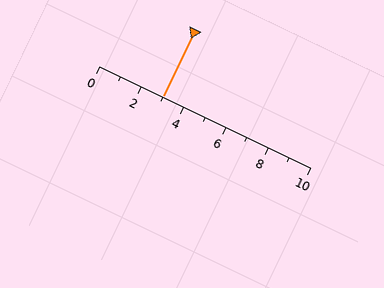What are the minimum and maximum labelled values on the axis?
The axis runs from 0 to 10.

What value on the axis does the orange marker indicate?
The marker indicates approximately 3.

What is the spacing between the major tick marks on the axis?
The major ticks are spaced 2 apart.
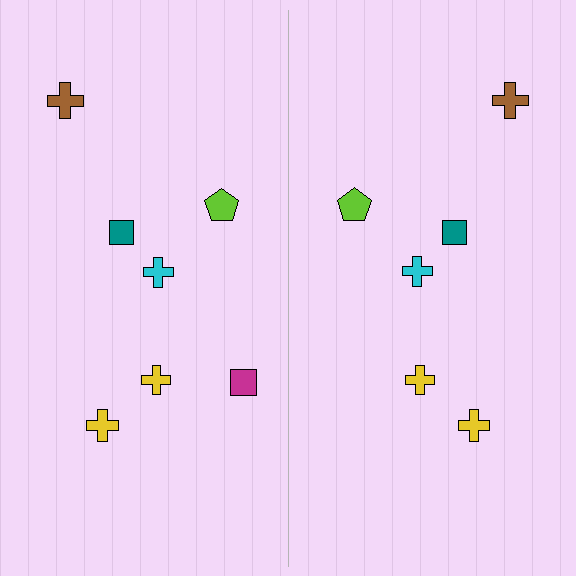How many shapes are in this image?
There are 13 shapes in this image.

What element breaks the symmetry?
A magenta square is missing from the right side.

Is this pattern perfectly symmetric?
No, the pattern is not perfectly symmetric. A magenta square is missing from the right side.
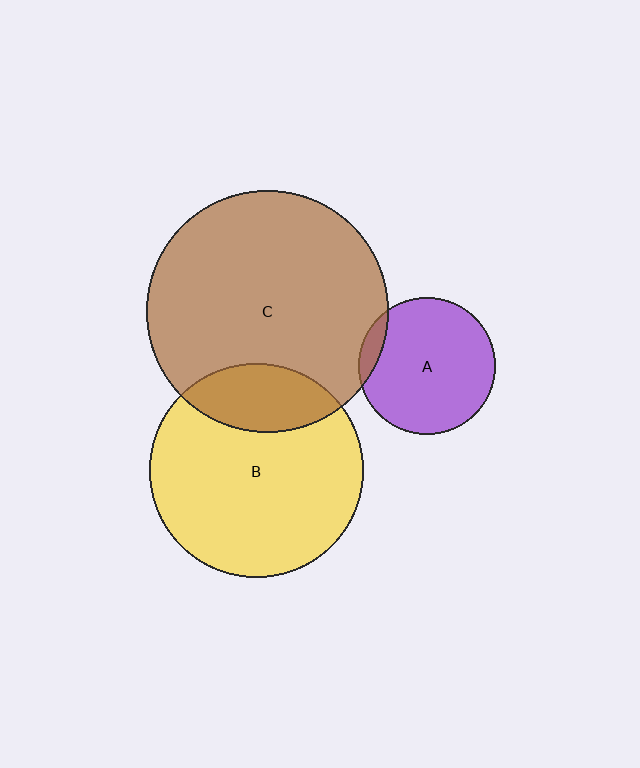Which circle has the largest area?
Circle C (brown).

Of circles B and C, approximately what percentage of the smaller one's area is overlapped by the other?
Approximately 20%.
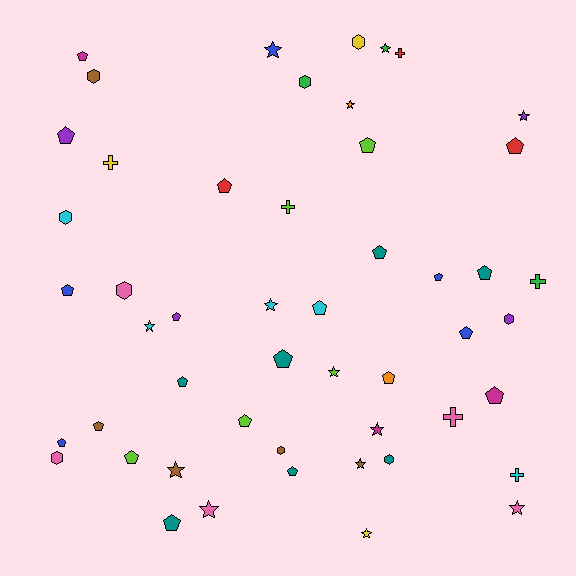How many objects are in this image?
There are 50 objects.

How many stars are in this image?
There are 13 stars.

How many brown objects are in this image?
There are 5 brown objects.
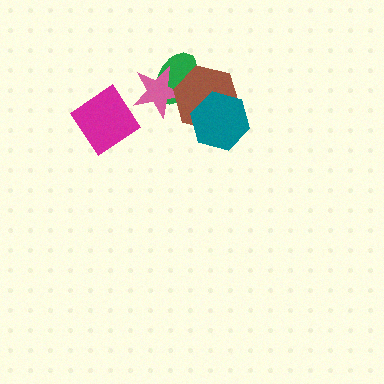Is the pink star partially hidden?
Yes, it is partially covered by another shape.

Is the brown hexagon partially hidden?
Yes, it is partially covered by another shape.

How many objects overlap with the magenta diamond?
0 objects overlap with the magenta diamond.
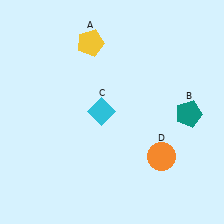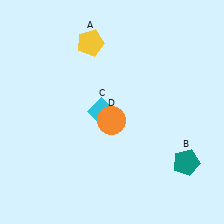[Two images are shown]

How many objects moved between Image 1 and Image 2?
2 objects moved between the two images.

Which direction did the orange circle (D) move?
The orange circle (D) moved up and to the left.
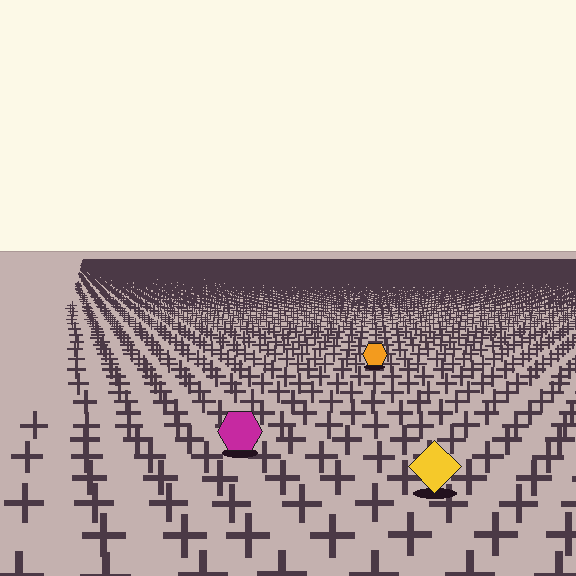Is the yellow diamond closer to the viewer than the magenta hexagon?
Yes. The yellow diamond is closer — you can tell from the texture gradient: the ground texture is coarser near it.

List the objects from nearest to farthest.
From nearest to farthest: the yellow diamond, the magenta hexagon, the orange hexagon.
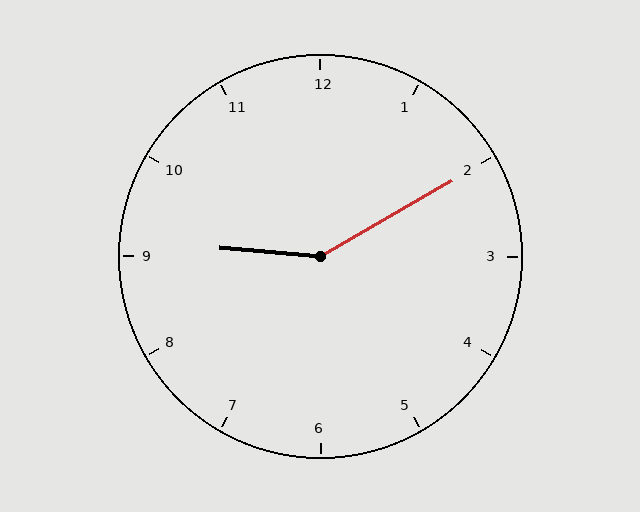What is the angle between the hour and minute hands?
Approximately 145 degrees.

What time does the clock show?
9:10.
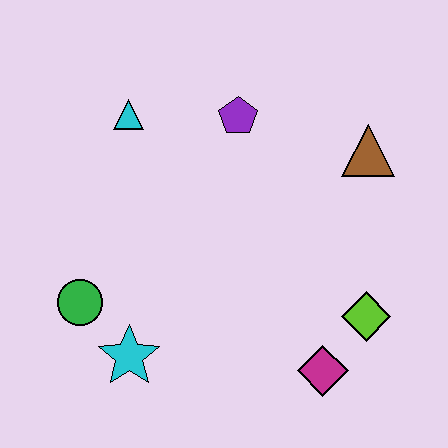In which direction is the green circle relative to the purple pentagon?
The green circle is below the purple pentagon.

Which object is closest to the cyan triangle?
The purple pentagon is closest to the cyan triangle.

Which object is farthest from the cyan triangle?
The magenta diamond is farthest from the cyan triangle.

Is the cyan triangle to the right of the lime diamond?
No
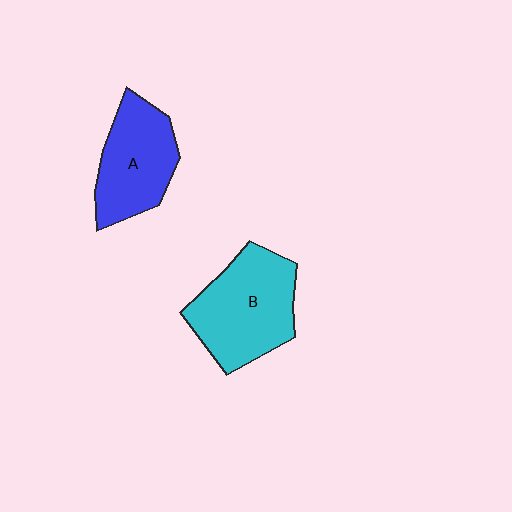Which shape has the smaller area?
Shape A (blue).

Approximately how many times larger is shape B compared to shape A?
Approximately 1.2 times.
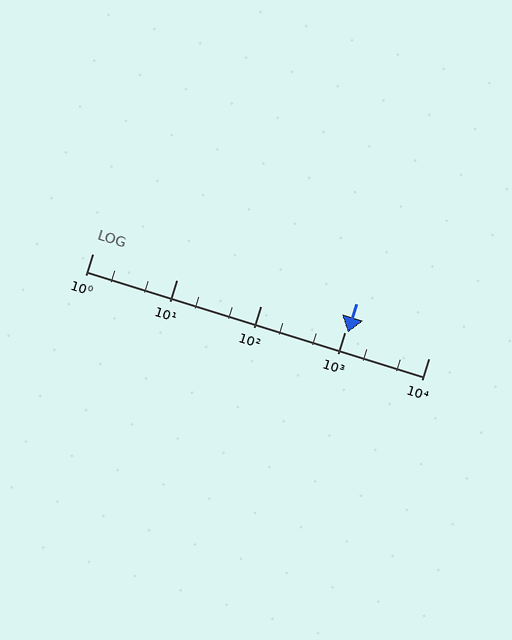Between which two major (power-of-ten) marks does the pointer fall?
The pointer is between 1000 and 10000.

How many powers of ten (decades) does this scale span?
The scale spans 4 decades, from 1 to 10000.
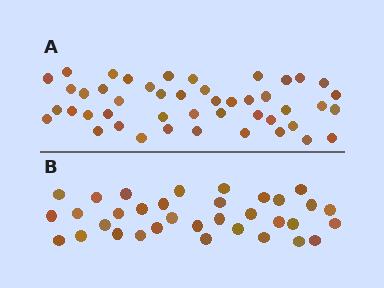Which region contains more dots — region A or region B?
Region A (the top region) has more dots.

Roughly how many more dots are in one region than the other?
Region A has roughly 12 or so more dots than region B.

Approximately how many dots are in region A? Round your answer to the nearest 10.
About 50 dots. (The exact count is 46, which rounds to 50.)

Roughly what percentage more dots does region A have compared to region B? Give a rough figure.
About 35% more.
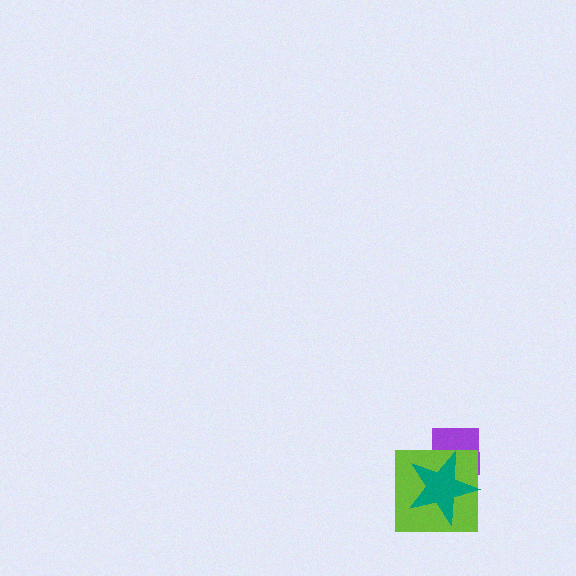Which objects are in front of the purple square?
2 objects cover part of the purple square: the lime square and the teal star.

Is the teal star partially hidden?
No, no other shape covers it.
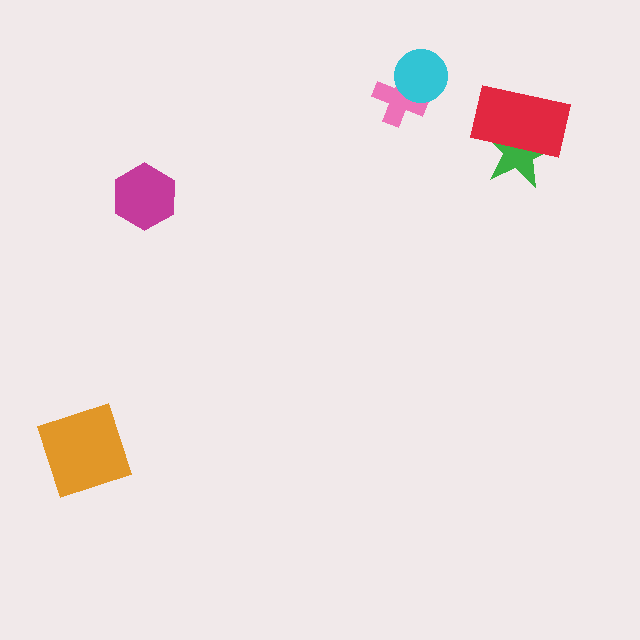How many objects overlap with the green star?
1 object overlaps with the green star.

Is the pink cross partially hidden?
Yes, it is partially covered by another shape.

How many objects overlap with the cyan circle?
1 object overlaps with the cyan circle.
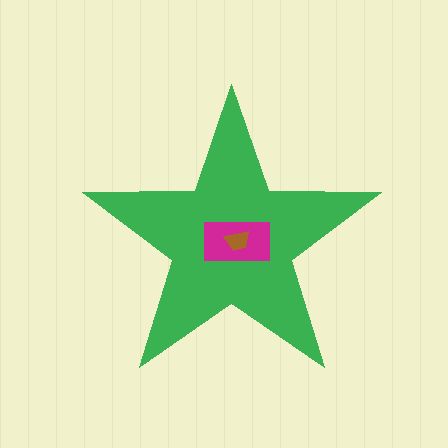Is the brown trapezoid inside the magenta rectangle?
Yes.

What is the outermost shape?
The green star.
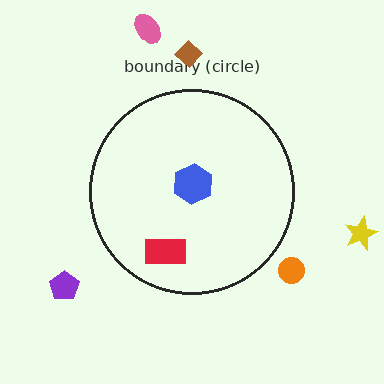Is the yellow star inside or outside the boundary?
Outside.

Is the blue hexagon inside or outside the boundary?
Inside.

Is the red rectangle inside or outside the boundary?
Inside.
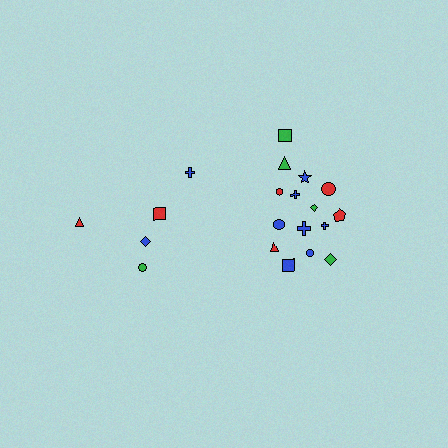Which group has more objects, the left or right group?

--------------------------------------------------

Work to do:
None of the pictures should appear; repeat the records exactly otherwise.

Output of the exercise:
What are the minimum and maximum labelled values on the axis?
The axis runs from 0 to 10.

What value on the axis does the orange marker indicate?
The marker indicates approximately 3.

What is the spacing between the major tick marks on the axis?
The major ticks are spaced 2 apart.
How many shapes are in this image?
There are 13 shapes in this image.

What element breaks the symmetry?
A magenta square is missing from the right side.

Is this pattern perfectly symmetric?
No, the pattern is not perfectly symmetric. A magenta square is missing from the right side.
Which circle has the largest area?
Circle C (brown).

Of circles B and C, approximately what percentage of the smaller one's area is overlapped by the other?
Approximately 20%.
How many objects are in this image?
There are 50 objects.

How many stars are in this image?
There are 13 stars.

How many brown objects are in this image?
There are 5 brown objects.
Is the pink star partially hidden?
Yes, it is partially covered by another shape.

Is the brown hexagon partially hidden?
Yes, it is partially covered by another shape.

How many objects overlap with the magenta diamond?
0 objects overlap with the magenta diamond.
[Two images are shown]

How many objects moved between Image 1 and Image 2?
2 objects moved between the two images.

Which direction did the orange circle (D) move?
The orange circle (D) moved up and to the left.
Is the yellow diamond closer to the viewer than the magenta hexagon?
Yes. The yellow diamond is closer — you can tell from the texture gradient: the ground texture is coarser near it.

List the objects from nearest to farthest.
From nearest to farthest: the yellow diamond, the magenta hexagon, the orange hexagon.
What is the angle between the hour and minute hands?
Approximately 145 degrees.

What time does the clock show?
9:10.
In which direction is the green circle relative to the purple pentagon?
The green circle is below the purple pentagon.

Which object is closest to the cyan triangle?
The purple pentagon is closest to the cyan triangle.

Which object is farthest from the cyan triangle?
The magenta diamond is farthest from the cyan triangle.

Is the cyan triangle to the right of the lime diamond?
No
Which shape has the smaller area?
Shape A (blue).

Approximately how many times larger is shape B compared to shape A?
Approximately 1.2 times.
Between which two major (power-of-ten) marks does the pointer fall?
The pointer is between 1000 and 10000.

How many powers of ten (decades) does this scale span?
The scale spans 4 decades, from 1 to 10000.
Which region contains more dots — region A or region B?
Region A (the top region) has more dots.

Roughly how many more dots are in one region than the other?
Region A has roughly 12 or so more dots than region B.

Approximately how many dots are in region A? Round your answer to the nearest 10.
About 50 dots. (The exact count is 46, which rounds to 50.)

Roughly what percentage more dots does region A have compared to region B? Give a rough figure.
About 35% more.
Which objects are in front of the purple square?
2 objects cover part of the purple square: the lime square and the teal star.

Is the teal star partially hidden?
No, no other shape covers it.
How many objects overlap with the green star?
1 object overlaps with the green star.

Is the pink cross partially hidden?
Yes, it is partially covered by another shape.

How many objects overlap with the cyan circle?
1 object overlaps with the cyan circle.
Is the brown trapezoid inside the magenta rectangle?
Yes.

What is the outermost shape?
The green star.
Is the yellow star inside or outside the boundary?
Outside.

Is the blue hexagon inside or outside the boundary?
Inside.

Is the red rectangle inside or outside the boundary?
Inside.
Which group has more objects, the left or right group?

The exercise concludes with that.